[BEGIN Data shown]

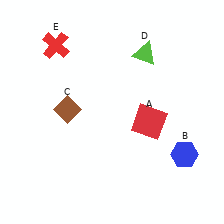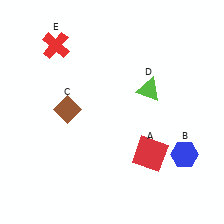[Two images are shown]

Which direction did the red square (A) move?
The red square (A) moved down.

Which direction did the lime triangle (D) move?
The lime triangle (D) moved down.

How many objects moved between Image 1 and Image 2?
2 objects moved between the two images.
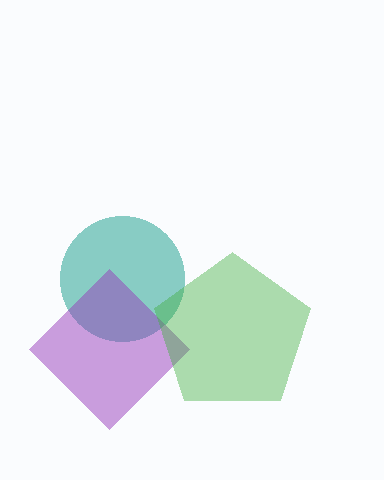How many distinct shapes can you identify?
There are 3 distinct shapes: a teal circle, a purple diamond, a green pentagon.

[END Data shown]

- _Request_:
Locate the line containing "Which direction did the lime" in the records above, then output it and every line after it through the last, excluding pictures.

- _Written solution_:
Which direction did the lime triangle (D) move?
The lime triangle (D) moved down.

How many objects moved between Image 1 and Image 2?
2 objects moved between the two images.
How many distinct shapes can you identify?
There are 3 distinct shapes: a teal circle, a purple diamond, a green pentagon.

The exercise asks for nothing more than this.